Entries on basic geometric figures>

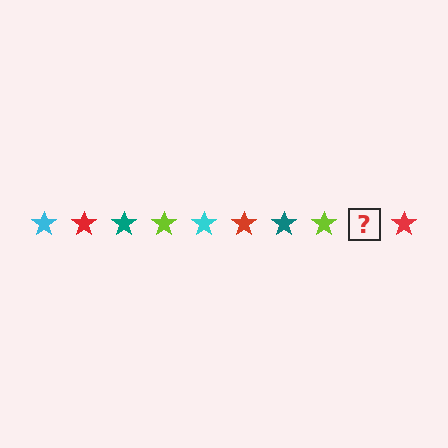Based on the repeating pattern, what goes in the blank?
The blank should be a cyan star.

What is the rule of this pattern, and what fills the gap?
The rule is that the pattern cycles through cyan, red, teal, lime stars. The gap should be filled with a cyan star.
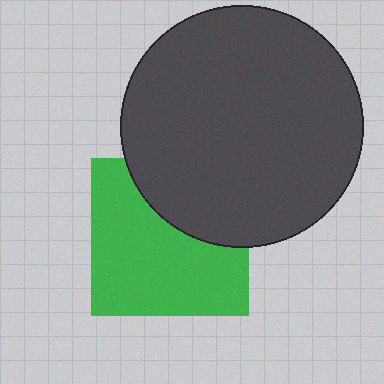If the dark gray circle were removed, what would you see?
You would see the complete green square.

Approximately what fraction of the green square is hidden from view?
Roughly 34% of the green square is hidden behind the dark gray circle.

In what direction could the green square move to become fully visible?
The green square could move down. That would shift it out from behind the dark gray circle entirely.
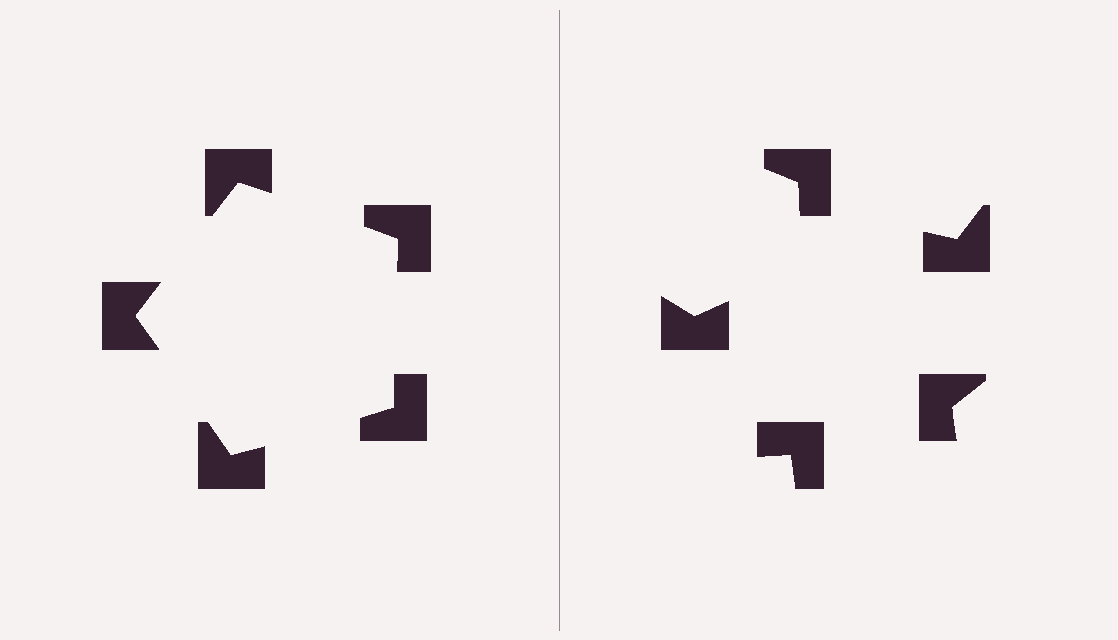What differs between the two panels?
The notched squares are positioned identically on both sides; only the wedge orientations differ. On the left they align to a pentagon; on the right they are misaligned.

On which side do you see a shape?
An illusory pentagon appears on the left side. On the right side the wedge cuts are rotated, so no coherent shape forms.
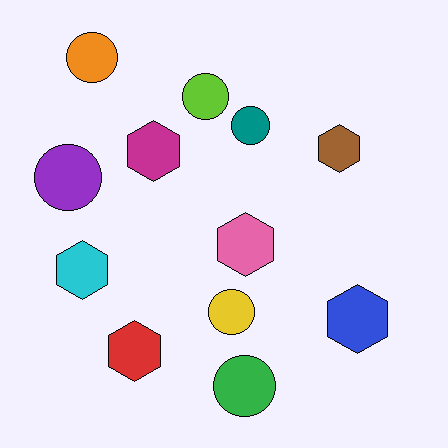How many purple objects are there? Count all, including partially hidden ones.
There is 1 purple object.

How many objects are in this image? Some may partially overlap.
There are 12 objects.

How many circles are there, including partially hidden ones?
There are 6 circles.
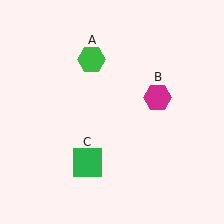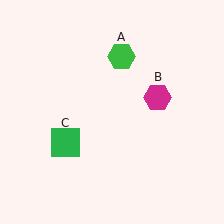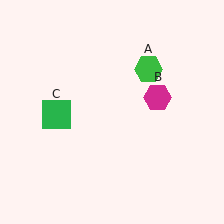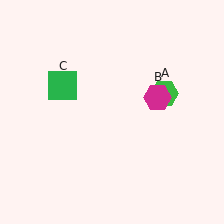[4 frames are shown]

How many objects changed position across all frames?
2 objects changed position: green hexagon (object A), green square (object C).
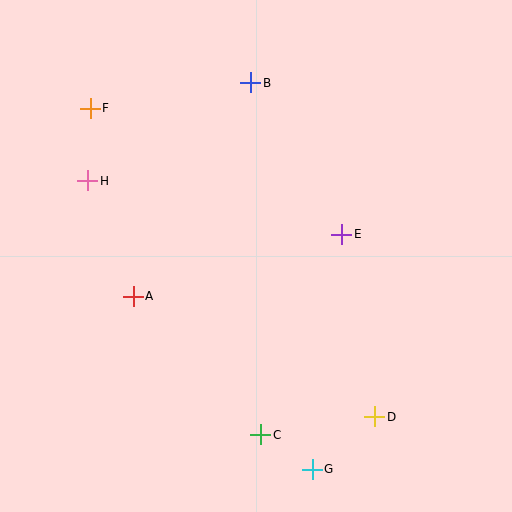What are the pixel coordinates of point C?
Point C is at (261, 435).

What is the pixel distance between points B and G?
The distance between B and G is 392 pixels.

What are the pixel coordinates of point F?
Point F is at (90, 108).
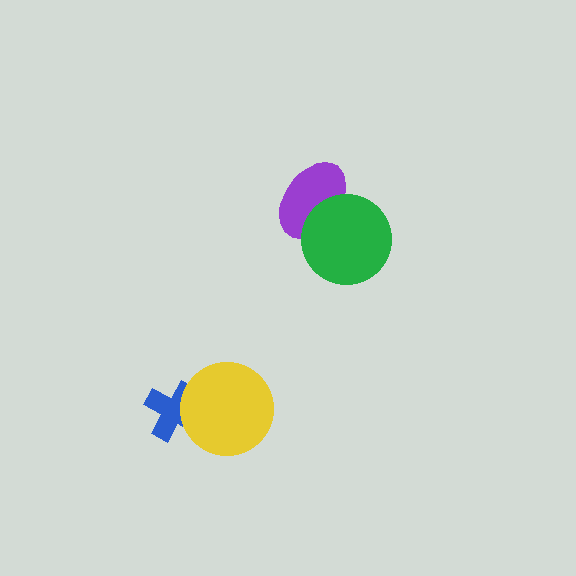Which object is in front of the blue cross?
The yellow circle is in front of the blue cross.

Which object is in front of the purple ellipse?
The green circle is in front of the purple ellipse.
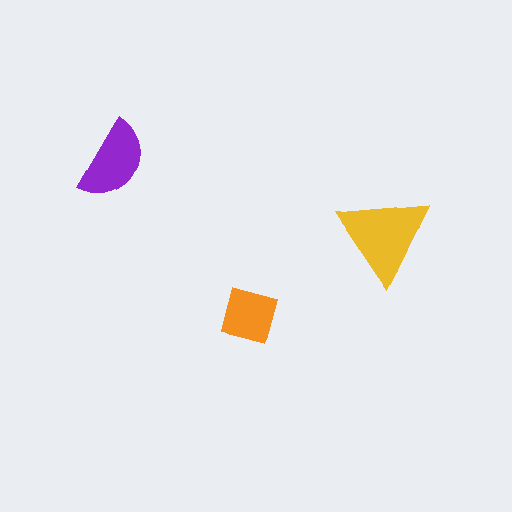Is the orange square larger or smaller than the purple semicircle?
Smaller.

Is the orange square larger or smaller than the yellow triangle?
Smaller.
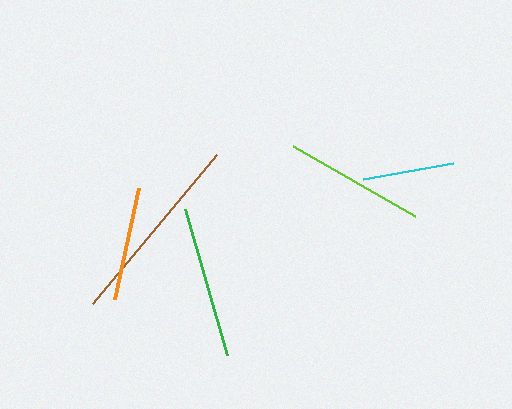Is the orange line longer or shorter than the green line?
The green line is longer than the orange line.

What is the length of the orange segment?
The orange segment is approximately 113 pixels long.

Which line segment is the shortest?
The cyan line is the shortest at approximately 92 pixels.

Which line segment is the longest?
The brown line is the longest at approximately 194 pixels.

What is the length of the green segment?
The green segment is approximately 152 pixels long.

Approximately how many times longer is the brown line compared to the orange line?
The brown line is approximately 1.7 times the length of the orange line.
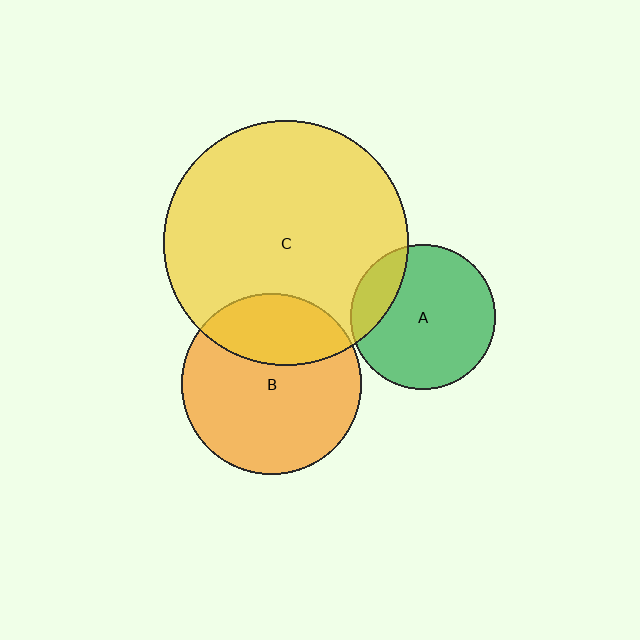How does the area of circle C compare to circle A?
Approximately 2.8 times.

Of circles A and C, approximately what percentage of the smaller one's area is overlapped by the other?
Approximately 20%.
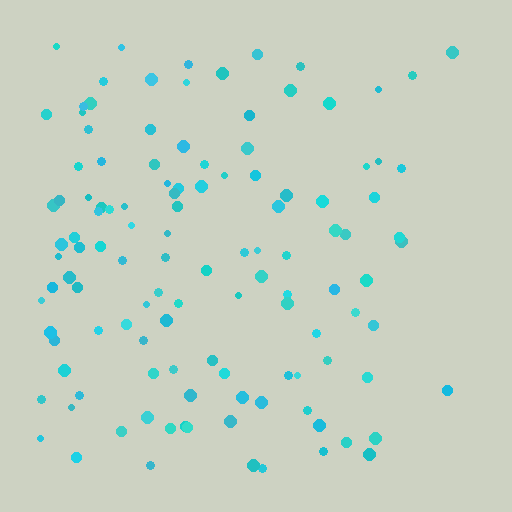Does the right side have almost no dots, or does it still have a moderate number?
Still a moderate number, just noticeably fewer than the left.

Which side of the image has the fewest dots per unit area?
The right.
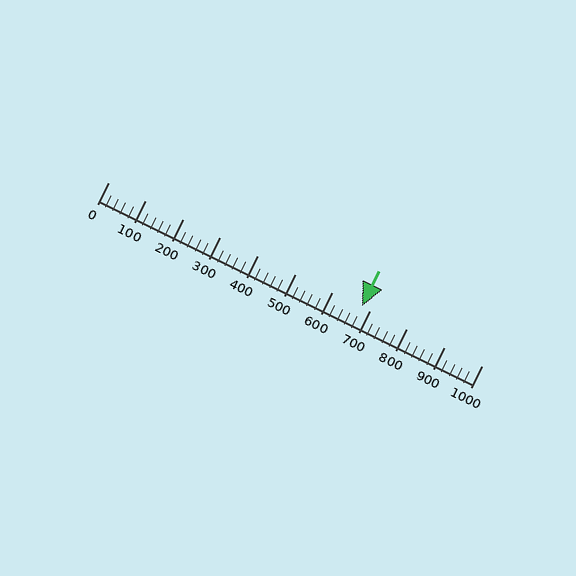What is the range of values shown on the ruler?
The ruler shows values from 0 to 1000.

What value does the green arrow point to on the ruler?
The green arrow points to approximately 680.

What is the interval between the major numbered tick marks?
The major tick marks are spaced 100 units apart.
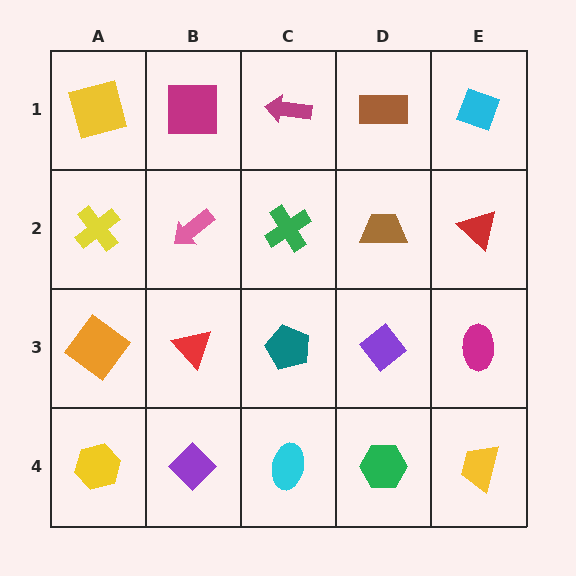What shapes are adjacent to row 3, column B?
A pink arrow (row 2, column B), a purple diamond (row 4, column B), an orange diamond (row 3, column A), a teal pentagon (row 3, column C).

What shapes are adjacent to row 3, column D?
A brown trapezoid (row 2, column D), a green hexagon (row 4, column D), a teal pentagon (row 3, column C), a magenta ellipse (row 3, column E).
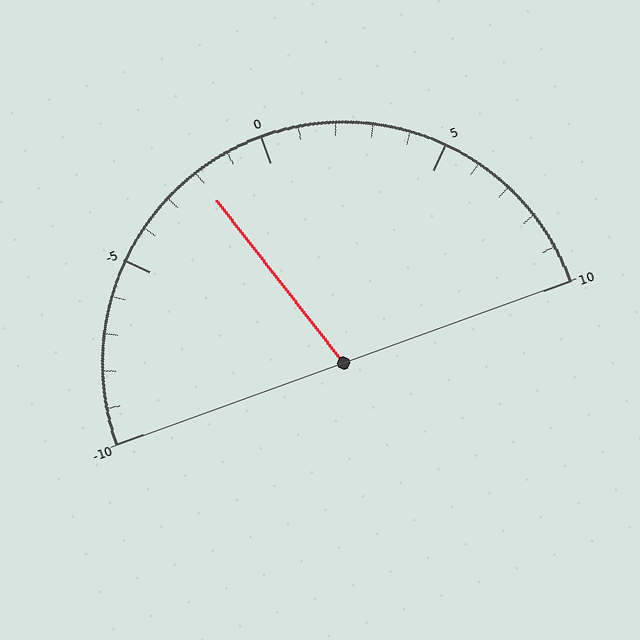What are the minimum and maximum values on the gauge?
The gauge ranges from -10 to 10.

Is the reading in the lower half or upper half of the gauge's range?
The reading is in the lower half of the range (-10 to 10).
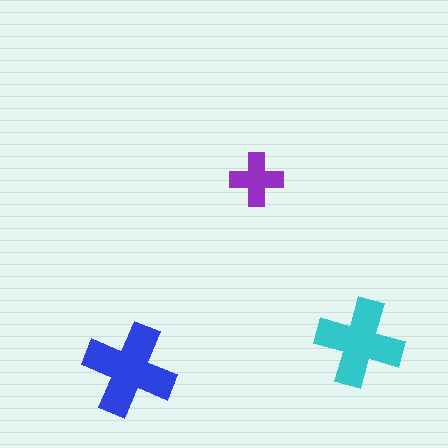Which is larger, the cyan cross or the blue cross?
The blue one.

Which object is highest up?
The purple cross is topmost.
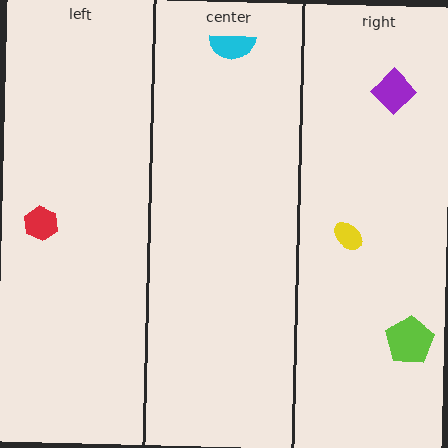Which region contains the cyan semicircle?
The center region.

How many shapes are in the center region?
1.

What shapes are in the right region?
The yellow ellipse, the lime pentagon, the purple diamond.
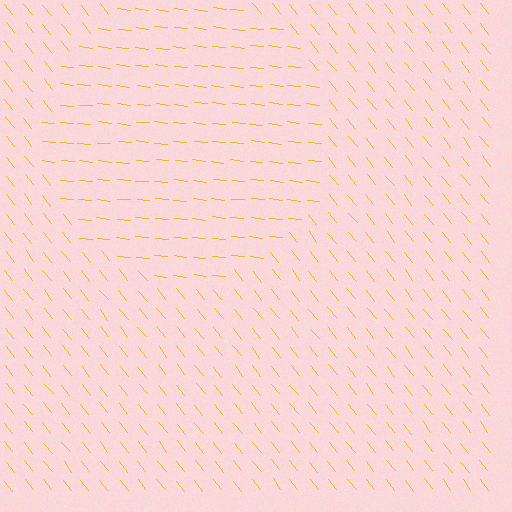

Problem to work on> Quote every entry exactly, with the pictures omitted.

Task response>
Based on the repeating pattern, what goes in the blank?
The blank should be a cyan star.

What is the rule of this pattern, and what fills the gap?
The rule is that the pattern cycles through cyan, red, teal, lime stars. The gap should be filled with a cyan star.
If the dark gray circle were removed, what would you see?
You would see the complete green square.

Approximately what fraction of the green square is hidden from view?
Roughly 34% of the green square is hidden behind the dark gray circle.

In what direction could the green square move to become fully visible?
The green square could move down. That would shift it out from behind the dark gray circle entirely.
What differs between the two panels?
The notched squares are positioned identically on both sides; only the wedge orientations differ. On the left they align to a pentagon; on the right they are misaligned.

On which side do you see a shape?
An illusory pentagon appears on the left side. On the right side the wedge cuts are rotated, so no coherent shape forms.
How many purple objects are there? Count all, including partially hidden ones.
There is 1 purple object.

How many objects are in this image? Some may partially overlap.
There are 12 objects.

How many circles are there, including partially hidden ones?
There are 6 circles.
[4 frames are shown]

How many objects changed position across all frames?
2 objects changed position: green hexagon (object A), green square (object C).
What are the pixel coordinates of point C?
Point C is at (261, 435).

What is the pixel distance between points B and G?
The distance between B and G is 392 pixels.

What are the pixel coordinates of point F?
Point F is at (90, 108).
Which object is in front of the blue cross?
The yellow circle is in front of the blue cross.

Which object is in front of the purple ellipse?
The green circle is in front of the purple ellipse.
Is the orange square larger or smaller than the purple semicircle?
Smaller.

Is the orange square larger or smaller than the yellow triangle?
Smaller.
Is the orange line longer or shorter than the green line?
The green line is longer than the orange line.

What is the length of the orange segment?
The orange segment is approximately 113 pixels long.

Which line segment is the shortest?
The cyan line is the shortest at approximately 92 pixels.

Which line segment is the longest?
The brown line is the longest at approximately 194 pixels.

What is the length of the green segment?
The green segment is approximately 152 pixels long.

Approximately how many times longer is the brown line compared to the orange line?
The brown line is approximately 1.7 times the length of the orange line.
How does the area of circle C compare to circle A?
Approximately 2.8 times.

Of circles A and C, approximately what percentage of the smaller one's area is overlapped by the other?
Approximately 20%.
Does the right side have almost no dots, or does it still have a moderate number?
Still a moderate number, just noticeably fewer than the left.

Which side of the image has the fewest dots per unit area?
The right.
What is the range of values shown on the ruler?
The ruler shows values from 0 to 1000.

What value does the green arrow point to on the ruler?
The green arrow points to approximately 680.

What is the interval between the major numbered tick marks?
The major tick marks are spaced 100 units apart.
What shapes are adjacent to row 3, column B?
A pink arrow (row 2, column B), a purple diamond (row 4, column B), an orange diamond (row 3, column A), a teal pentagon (row 3, column C).

What shapes are adjacent to row 3, column D?
A brown trapezoid (row 2, column D), a green hexagon (row 4, column D), a teal pentagon (row 3, column C), a magenta ellipse (row 3, column E).
What are the minimum and maximum values on the gauge?
The gauge ranges from -10 to 10.

Is the reading in the lower half or upper half of the gauge's range?
The reading is in the lower half of the range (-10 to 10).
Which is larger, the cyan cross or the blue cross?
The blue one.

Which object is highest up?
The purple cross is topmost.
Which region contains the cyan semicircle?
The center region.

How many shapes are in the center region?
1.

What shapes are in the right region?
The yellow ellipse, the lime pentagon, the purple diamond.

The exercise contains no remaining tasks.